**WHAT TO DO**
With pictures left out, retype exactly the lines from the one containing "List the angles from smallest to largest." through the final line of the entries.

**GIVEN INFORMATION**
########

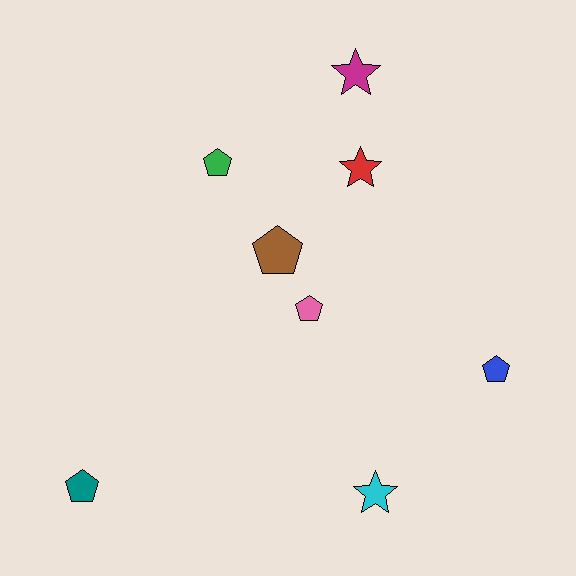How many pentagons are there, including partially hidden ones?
There are 5 pentagons.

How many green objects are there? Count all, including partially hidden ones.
There is 1 green object.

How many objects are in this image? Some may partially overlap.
There are 8 objects.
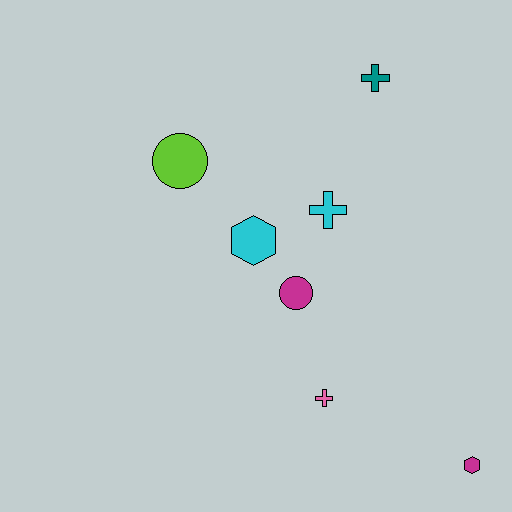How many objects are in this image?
There are 7 objects.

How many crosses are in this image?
There are 3 crosses.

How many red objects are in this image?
There are no red objects.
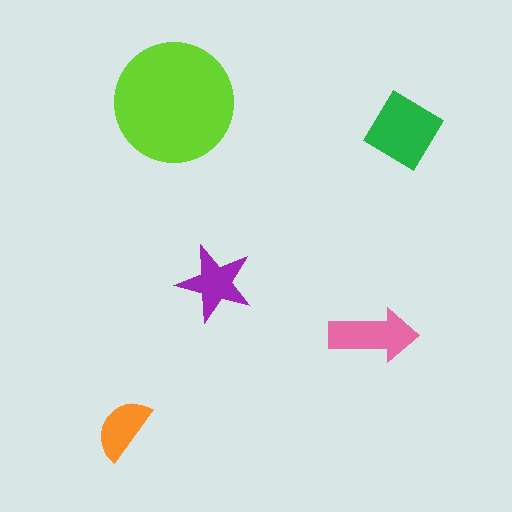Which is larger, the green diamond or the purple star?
The green diamond.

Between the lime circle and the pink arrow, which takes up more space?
The lime circle.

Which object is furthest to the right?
The green diamond is rightmost.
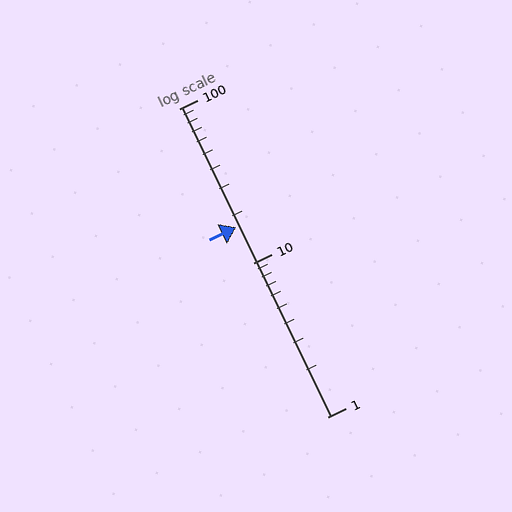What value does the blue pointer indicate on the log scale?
The pointer indicates approximately 17.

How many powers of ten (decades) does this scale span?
The scale spans 2 decades, from 1 to 100.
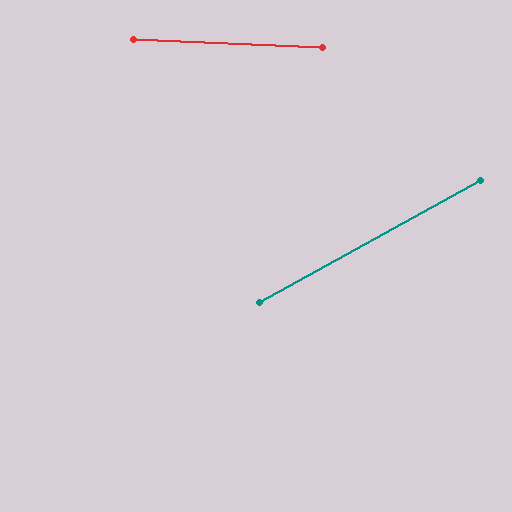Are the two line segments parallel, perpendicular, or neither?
Neither parallel nor perpendicular — they differ by about 31°.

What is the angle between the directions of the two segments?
Approximately 31 degrees.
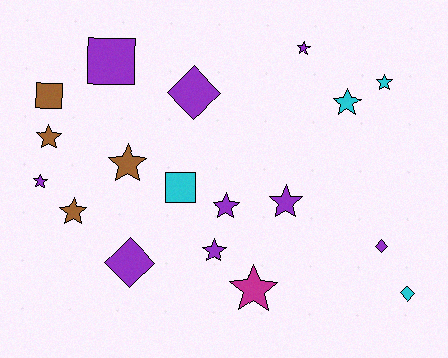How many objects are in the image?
There are 18 objects.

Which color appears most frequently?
Purple, with 9 objects.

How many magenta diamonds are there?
There are no magenta diamonds.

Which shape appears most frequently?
Star, with 11 objects.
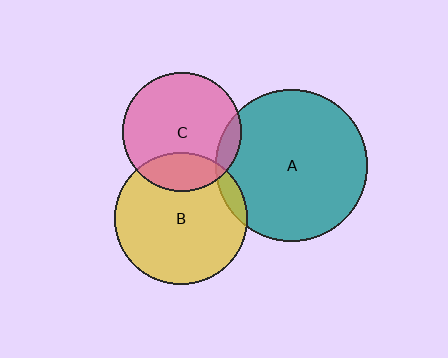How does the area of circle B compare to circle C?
Approximately 1.3 times.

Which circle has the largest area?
Circle A (teal).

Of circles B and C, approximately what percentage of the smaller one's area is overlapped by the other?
Approximately 20%.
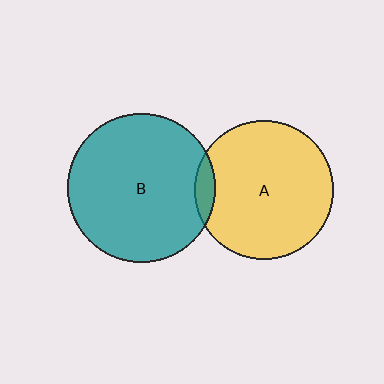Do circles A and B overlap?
Yes.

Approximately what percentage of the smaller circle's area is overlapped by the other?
Approximately 5%.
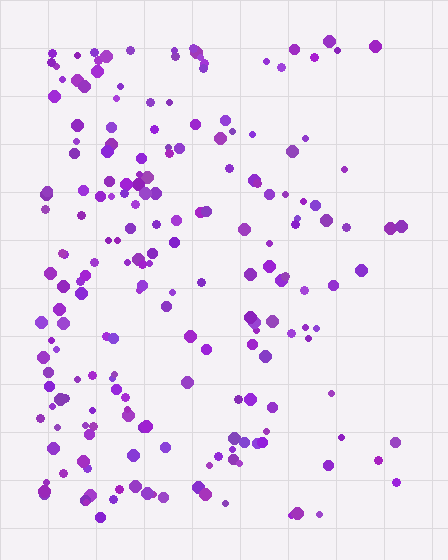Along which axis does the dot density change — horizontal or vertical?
Horizontal.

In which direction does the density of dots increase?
From right to left, with the left side densest.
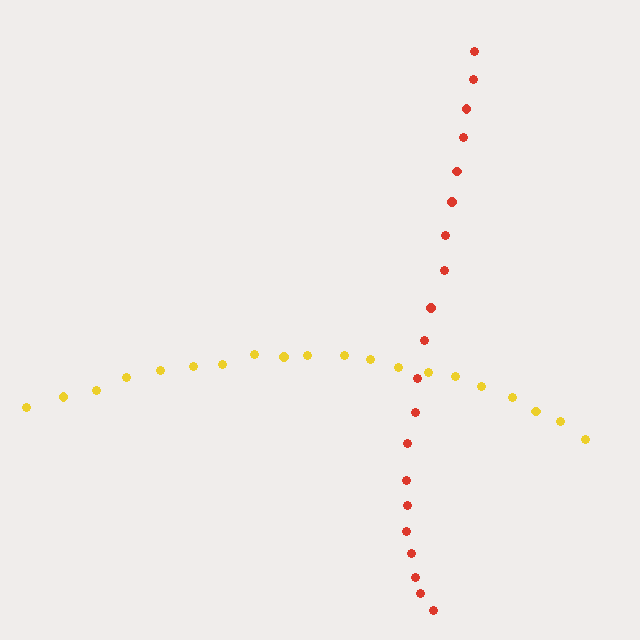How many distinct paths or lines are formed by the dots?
There are 2 distinct paths.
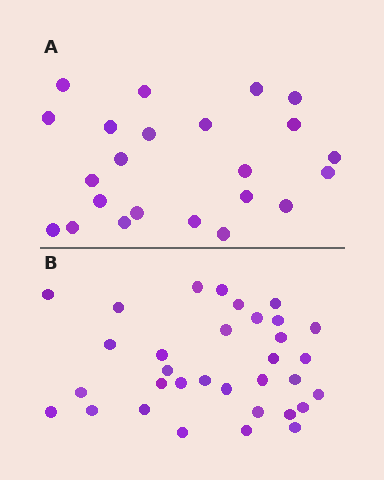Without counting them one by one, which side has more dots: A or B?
Region B (the bottom region) has more dots.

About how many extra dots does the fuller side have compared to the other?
Region B has roughly 10 or so more dots than region A.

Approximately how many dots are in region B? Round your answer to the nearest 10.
About 30 dots. (The exact count is 33, which rounds to 30.)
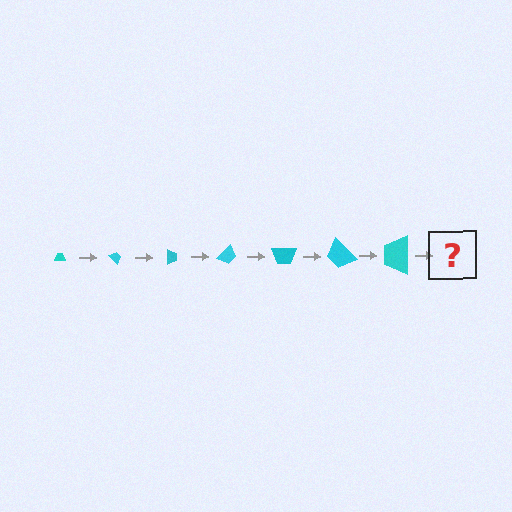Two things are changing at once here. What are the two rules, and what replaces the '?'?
The two rules are that the trapezoid grows larger each step and it rotates 45 degrees clockwise each step. The '?' should be a trapezoid, larger than the previous one and rotated 315 degrees clockwise from the start.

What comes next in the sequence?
The next element should be a trapezoid, larger than the previous one and rotated 315 degrees clockwise from the start.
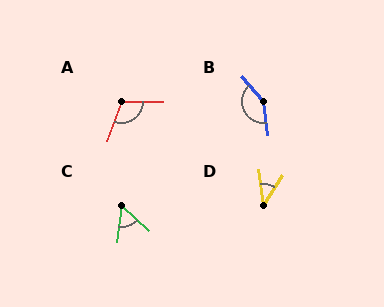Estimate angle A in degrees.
Approximately 111 degrees.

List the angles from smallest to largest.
D (40°), C (53°), A (111°), B (148°).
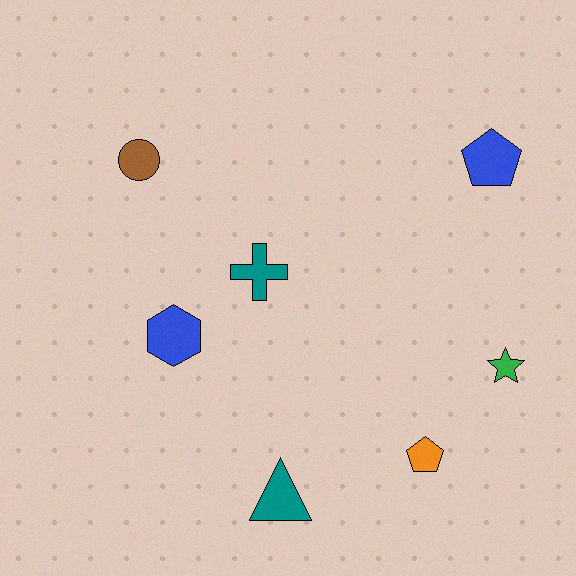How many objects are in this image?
There are 7 objects.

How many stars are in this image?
There is 1 star.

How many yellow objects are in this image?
There are no yellow objects.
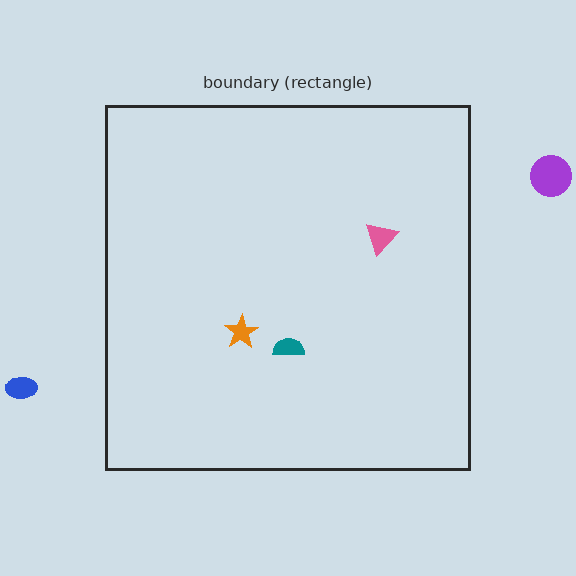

########

**EXERCISE SOLUTION**
List the angles from smallest to largest.
D (40°), C (53°), A (111°), B (148°).
How many objects are in this image?
There are 7 objects.

How many stars are in this image?
There is 1 star.

How many yellow objects are in this image?
There are no yellow objects.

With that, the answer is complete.